(Entries on shapes shown in images)
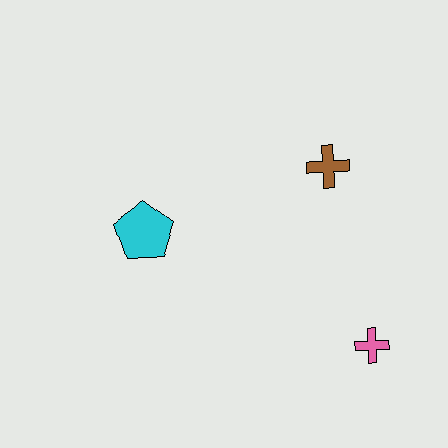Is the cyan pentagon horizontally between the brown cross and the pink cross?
No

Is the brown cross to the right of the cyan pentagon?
Yes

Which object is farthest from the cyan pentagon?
The pink cross is farthest from the cyan pentagon.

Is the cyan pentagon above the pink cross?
Yes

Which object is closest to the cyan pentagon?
The brown cross is closest to the cyan pentagon.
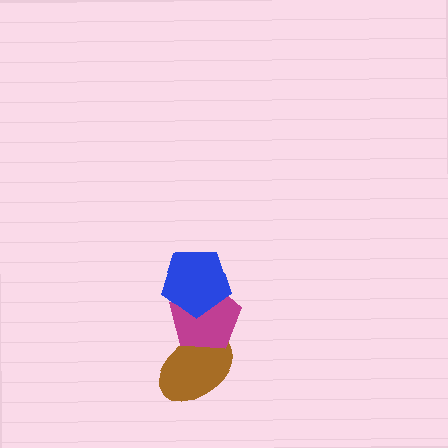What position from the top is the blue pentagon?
The blue pentagon is 1st from the top.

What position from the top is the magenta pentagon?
The magenta pentagon is 2nd from the top.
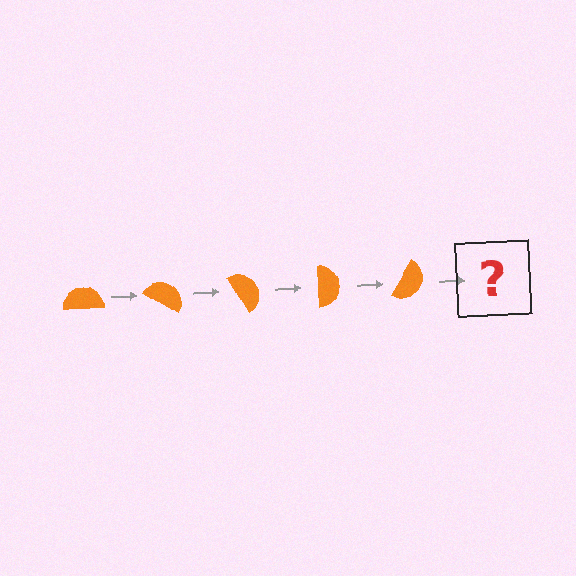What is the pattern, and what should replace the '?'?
The pattern is that the semicircle rotates 30 degrees clockwise each step. The '?' should be an orange semicircle rotated 150 degrees clockwise.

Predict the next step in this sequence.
The next step is an orange semicircle rotated 150 degrees clockwise.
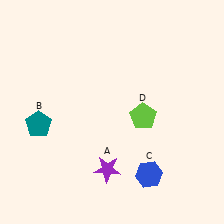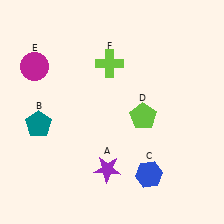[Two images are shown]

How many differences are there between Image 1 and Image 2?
There are 2 differences between the two images.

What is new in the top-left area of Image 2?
A lime cross (F) was added in the top-left area of Image 2.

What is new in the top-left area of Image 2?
A magenta circle (E) was added in the top-left area of Image 2.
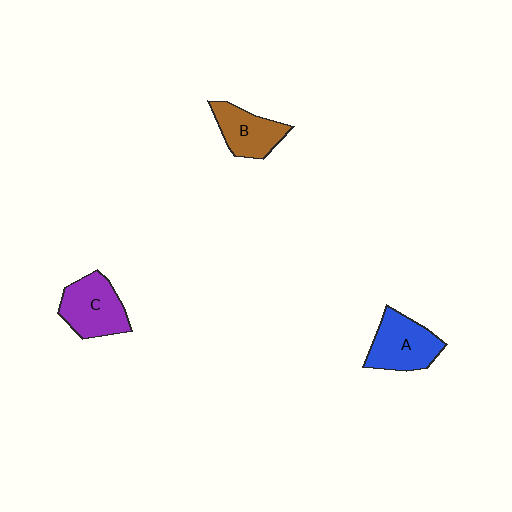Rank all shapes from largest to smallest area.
From largest to smallest: C (purple), A (blue), B (brown).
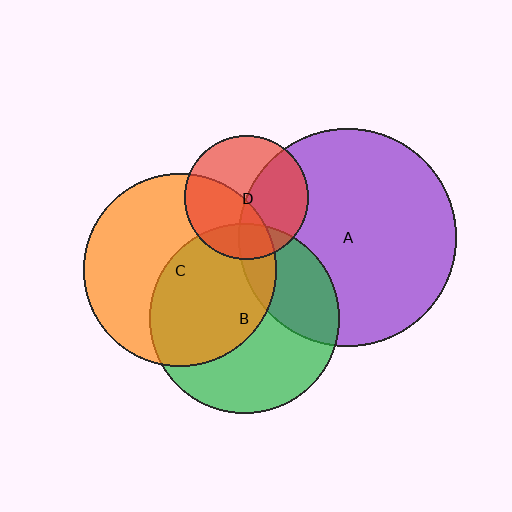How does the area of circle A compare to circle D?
Approximately 3.1 times.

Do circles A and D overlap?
Yes.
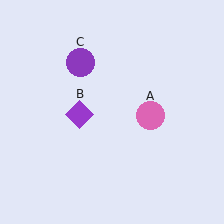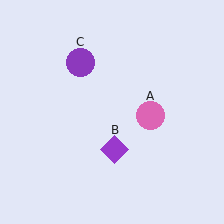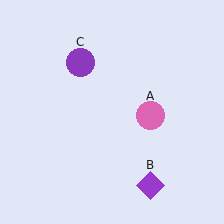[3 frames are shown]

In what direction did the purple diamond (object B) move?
The purple diamond (object B) moved down and to the right.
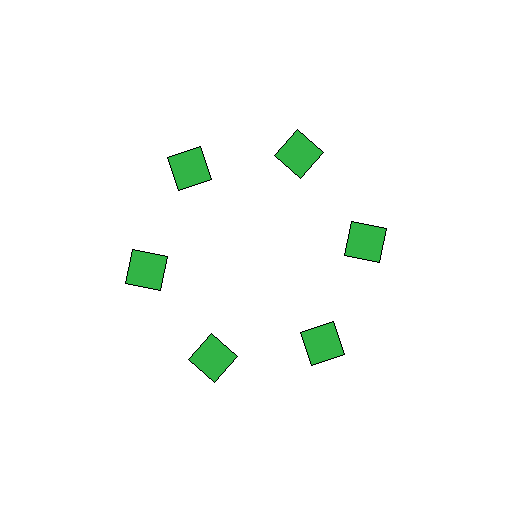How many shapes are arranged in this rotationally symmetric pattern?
There are 6 shapes, arranged in 6 groups of 1.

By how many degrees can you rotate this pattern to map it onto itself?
The pattern maps onto itself every 60 degrees of rotation.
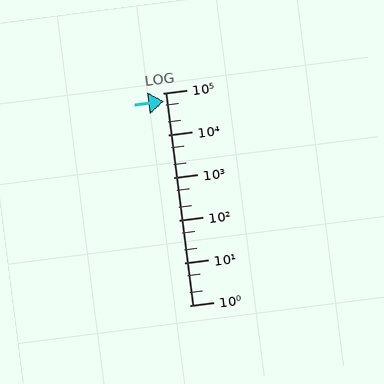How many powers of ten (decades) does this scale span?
The scale spans 5 decades, from 1 to 100000.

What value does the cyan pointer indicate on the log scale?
The pointer indicates approximately 62000.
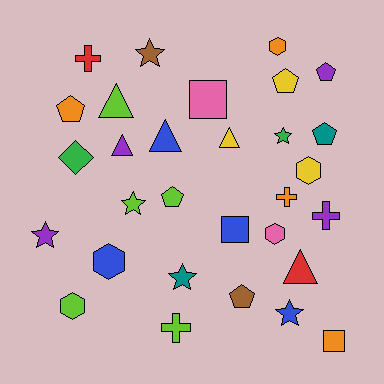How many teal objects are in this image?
There are 2 teal objects.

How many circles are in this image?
There are no circles.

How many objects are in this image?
There are 30 objects.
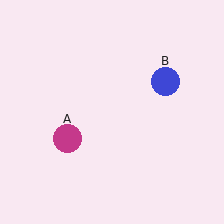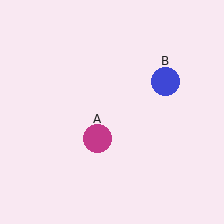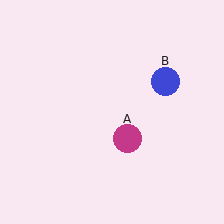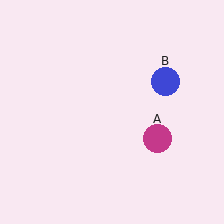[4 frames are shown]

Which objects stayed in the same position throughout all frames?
Blue circle (object B) remained stationary.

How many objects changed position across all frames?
1 object changed position: magenta circle (object A).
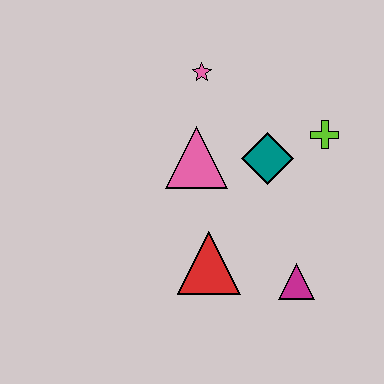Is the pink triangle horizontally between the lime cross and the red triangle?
No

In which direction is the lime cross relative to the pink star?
The lime cross is to the right of the pink star.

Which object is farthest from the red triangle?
The pink star is farthest from the red triangle.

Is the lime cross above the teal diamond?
Yes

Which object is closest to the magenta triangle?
The red triangle is closest to the magenta triangle.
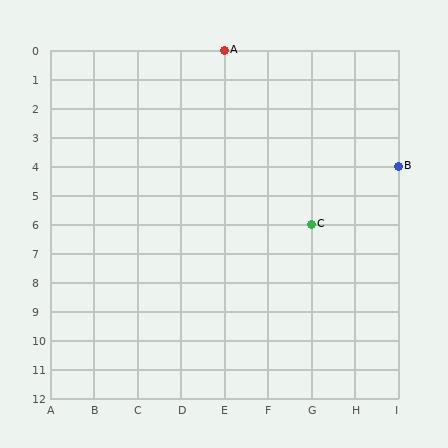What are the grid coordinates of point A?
Point A is at grid coordinates (E, 0).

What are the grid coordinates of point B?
Point B is at grid coordinates (I, 4).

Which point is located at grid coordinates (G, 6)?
Point C is at (G, 6).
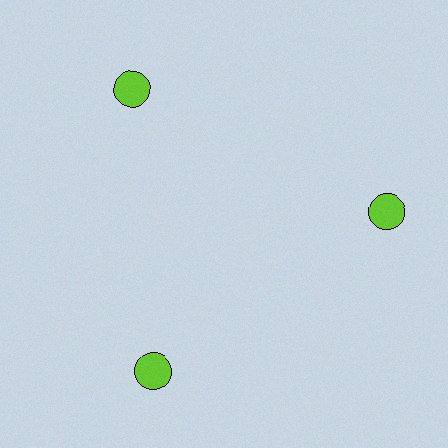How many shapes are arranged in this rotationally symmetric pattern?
There are 3 shapes, arranged in 3 groups of 1.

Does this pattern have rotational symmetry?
Yes, this pattern has 3-fold rotational symmetry. It looks the same after rotating 120 degrees around the center.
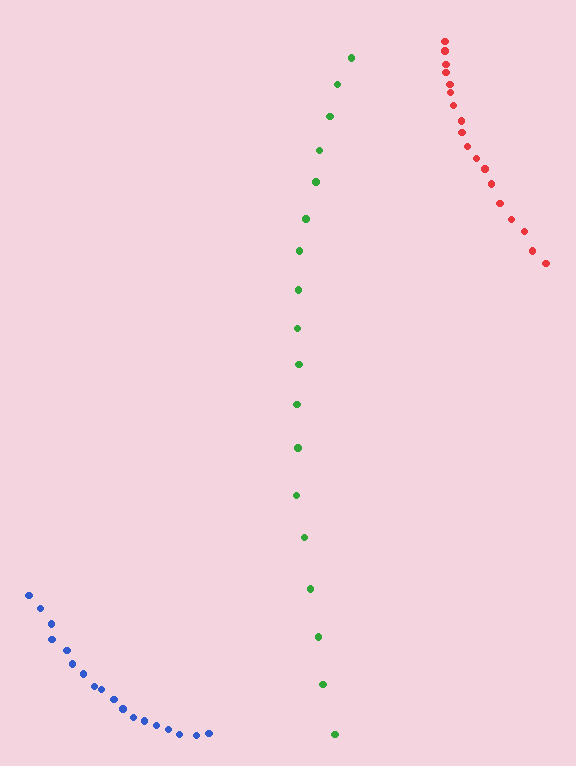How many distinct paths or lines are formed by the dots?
There are 3 distinct paths.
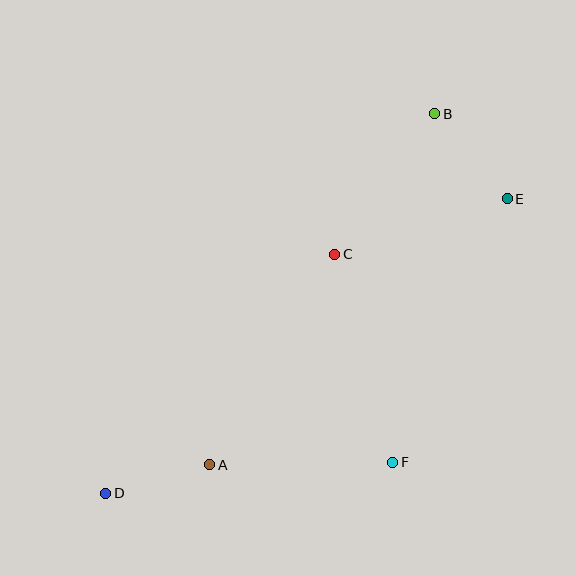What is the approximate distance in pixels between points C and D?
The distance between C and D is approximately 331 pixels.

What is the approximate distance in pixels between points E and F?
The distance between E and F is approximately 287 pixels.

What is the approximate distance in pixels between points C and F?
The distance between C and F is approximately 216 pixels.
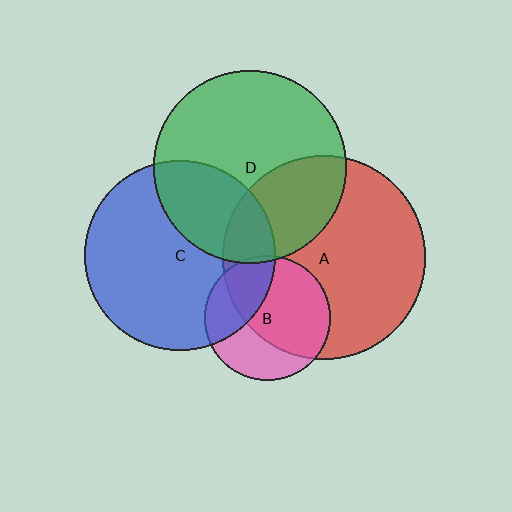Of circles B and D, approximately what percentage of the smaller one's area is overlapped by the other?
Approximately 5%.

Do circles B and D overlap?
Yes.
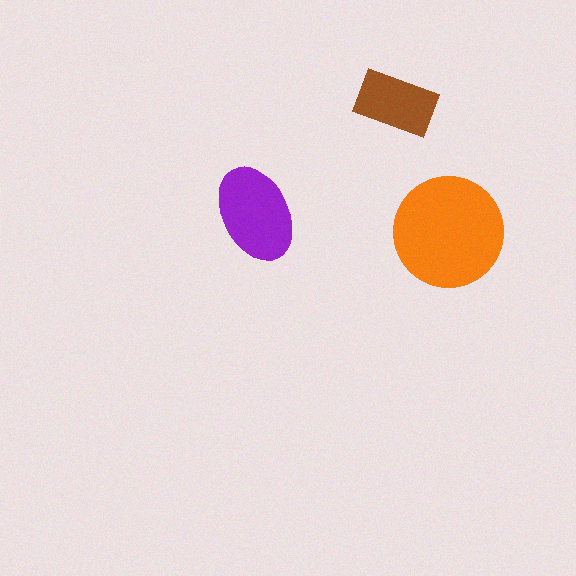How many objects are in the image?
There are 3 objects in the image.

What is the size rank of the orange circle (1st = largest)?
1st.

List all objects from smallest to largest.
The brown rectangle, the purple ellipse, the orange circle.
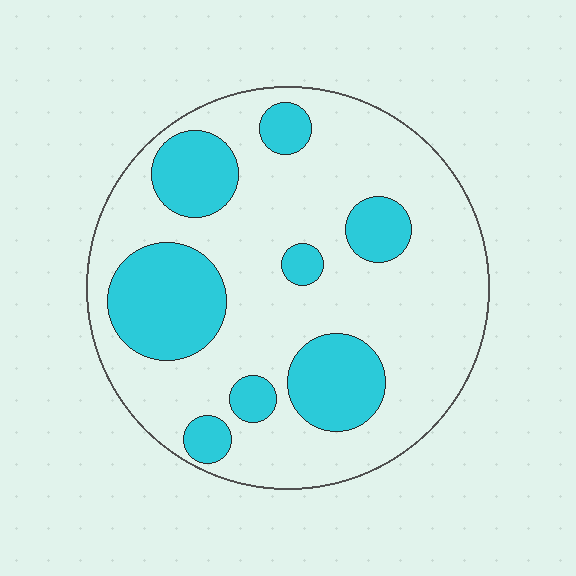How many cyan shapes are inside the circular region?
8.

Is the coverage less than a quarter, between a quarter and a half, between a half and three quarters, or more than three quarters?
Between a quarter and a half.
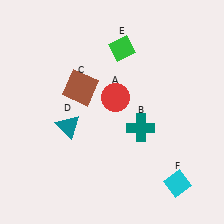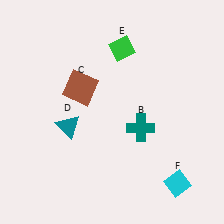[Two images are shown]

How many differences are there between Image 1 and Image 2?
There is 1 difference between the two images.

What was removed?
The red circle (A) was removed in Image 2.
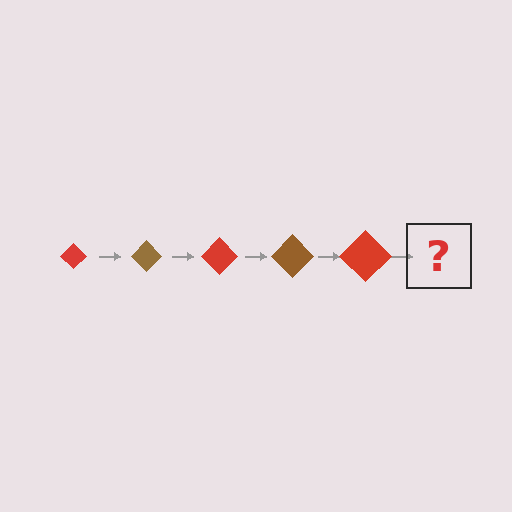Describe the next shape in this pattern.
It should be a brown diamond, larger than the previous one.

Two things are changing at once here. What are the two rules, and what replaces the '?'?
The two rules are that the diamond grows larger each step and the color cycles through red and brown. The '?' should be a brown diamond, larger than the previous one.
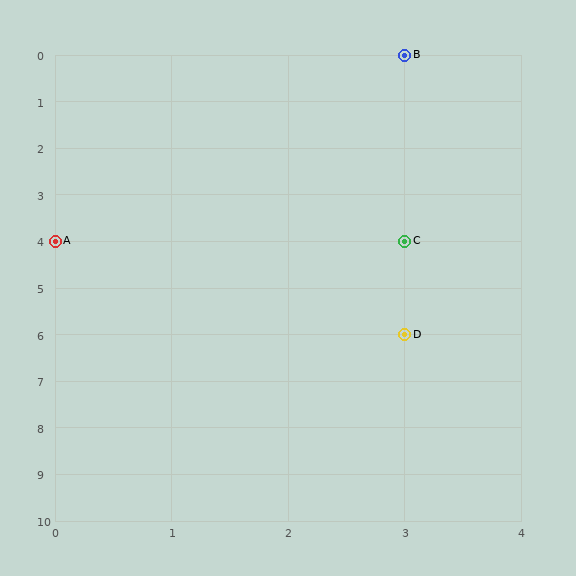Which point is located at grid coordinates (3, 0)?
Point B is at (3, 0).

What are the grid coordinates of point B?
Point B is at grid coordinates (3, 0).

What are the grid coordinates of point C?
Point C is at grid coordinates (3, 4).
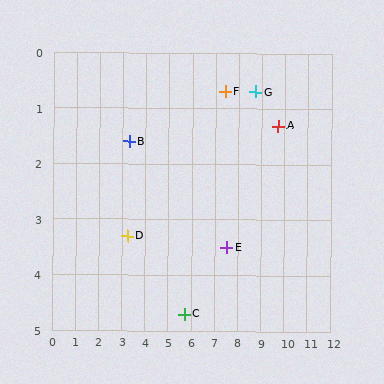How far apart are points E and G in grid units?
Points E and G are about 3.0 grid units apart.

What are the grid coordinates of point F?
Point F is at approximately (7.4, 0.7).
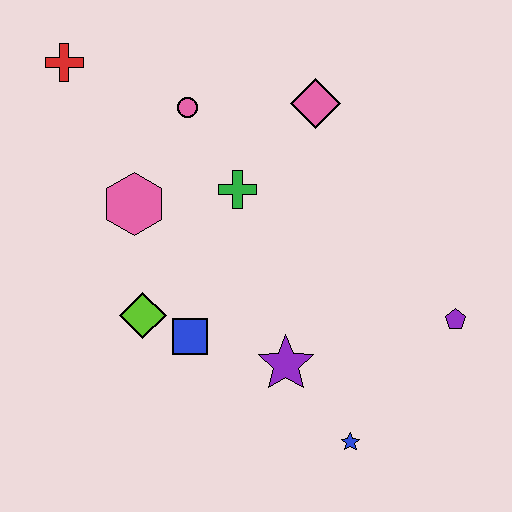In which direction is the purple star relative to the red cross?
The purple star is below the red cross.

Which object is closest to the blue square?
The lime diamond is closest to the blue square.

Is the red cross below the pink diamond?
No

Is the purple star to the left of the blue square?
No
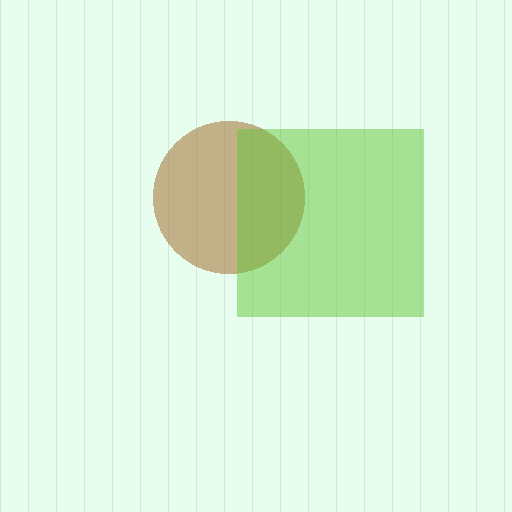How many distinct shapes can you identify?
There are 2 distinct shapes: a brown circle, a lime square.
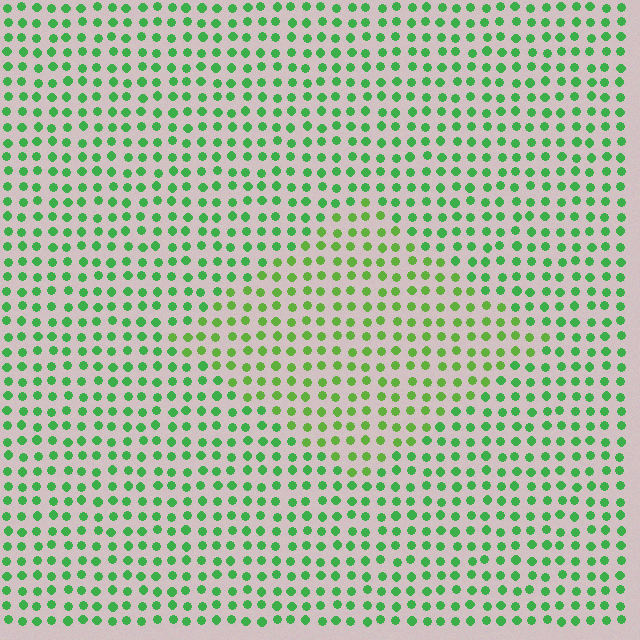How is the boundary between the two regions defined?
The boundary is defined purely by a slight shift in hue (about 27 degrees). Spacing, size, and orientation are identical on both sides.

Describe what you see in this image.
The image is filled with small green elements in a uniform arrangement. A diamond-shaped region is visible where the elements are tinted to a slightly different hue, forming a subtle color boundary.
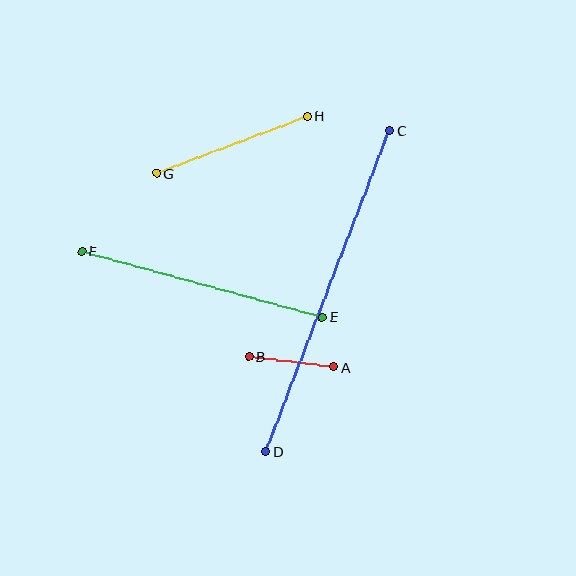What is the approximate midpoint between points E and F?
The midpoint is at approximately (202, 284) pixels.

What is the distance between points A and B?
The distance is approximately 86 pixels.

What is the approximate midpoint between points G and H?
The midpoint is at approximately (232, 145) pixels.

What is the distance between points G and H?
The distance is approximately 161 pixels.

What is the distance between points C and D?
The distance is approximately 344 pixels.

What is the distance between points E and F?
The distance is approximately 249 pixels.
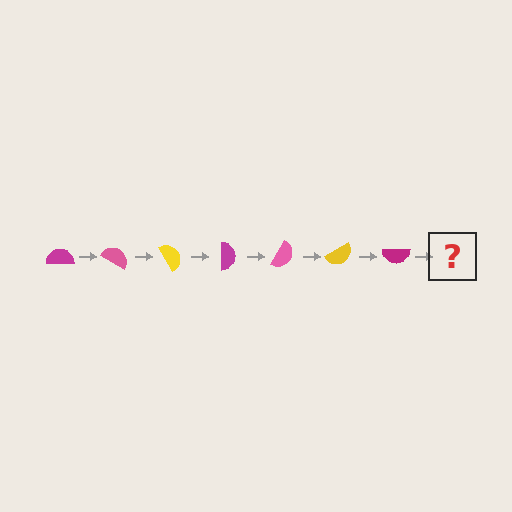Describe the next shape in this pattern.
It should be a pink semicircle, rotated 210 degrees clockwise from the start.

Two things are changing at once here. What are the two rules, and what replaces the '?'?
The two rules are that it rotates 30 degrees clockwise each step and the color cycles through magenta, pink, and yellow. The '?' should be a pink semicircle, rotated 210 degrees clockwise from the start.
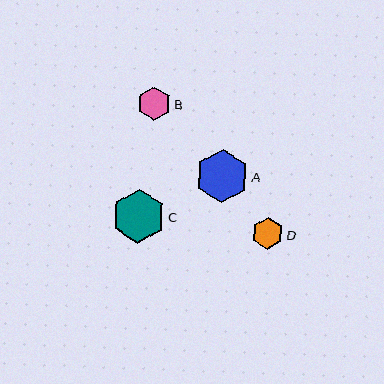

### What you have to do
Take the line containing "What is the distance between points C and D?" through the last line of the material and retype exactly those lines, both ends included, with no pictures.

### Solution to this task
What is the distance between points C and D?
The distance is approximately 344 pixels.

What is the distance between points E and F?
The distance is approximately 249 pixels.
Describe the next shape in this pattern.
It should be a pink semicircle, rotated 210 degrees clockwise from the start.

Two things are changing at once here. What are the two rules, and what replaces the '?'?
The two rules are that it rotates 30 degrees clockwise each step and the color cycles through magenta, pink, and yellow. The '?' should be a pink semicircle, rotated 210 degrees clockwise from the start.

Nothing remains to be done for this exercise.